= WHAT TO DO =
Transcribe each of the records below exactly, excluding all pictures.

= RECORDS FOR THE TASK =

........

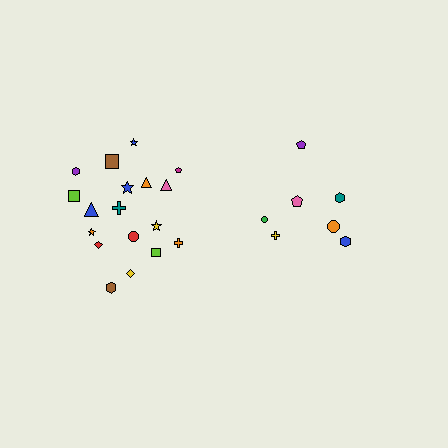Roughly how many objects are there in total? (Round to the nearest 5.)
Roughly 25 objects in total.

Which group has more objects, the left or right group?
The left group.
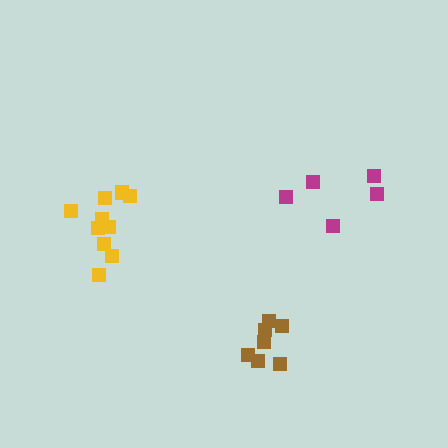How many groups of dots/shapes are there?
There are 3 groups.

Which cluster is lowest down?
The brown cluster is bottommost.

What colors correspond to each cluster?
The clusters are colored: magenta, brown, yellow.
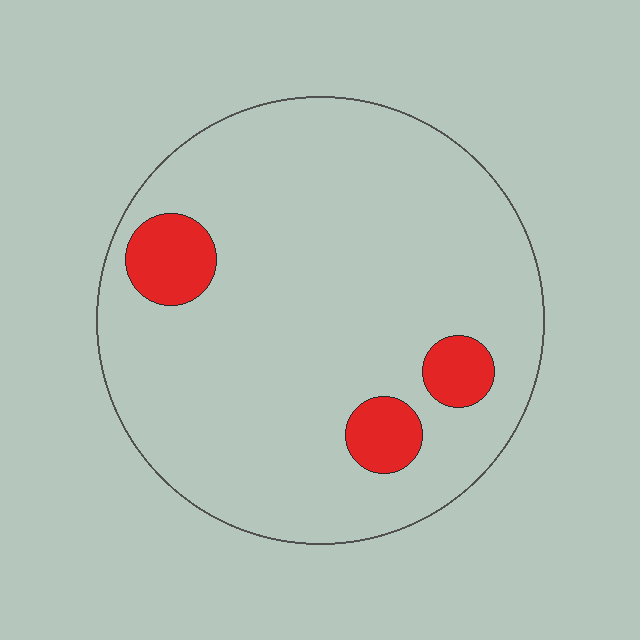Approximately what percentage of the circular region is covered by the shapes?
Approximately 10%.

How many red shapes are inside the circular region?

........

= RESPONSE TO THE TASK =
Roughly how many objects are there in total? (Round to the nearest 5.)
Roughly 25 objects in total.

Which group has more objects, the left or right group?
The left group.
How many groups of dots/shapes are there?
There are 3 groups.

Which cluster is lowest down?
The brown cluster is bottommost.

What colors correspond to each cluster?
The clusters are colored: magenta, brown, yellow.
Approximately what percentage of the circular region is covered by the shapes?
Approximately 10%.

How many red shapes are inside the circular region?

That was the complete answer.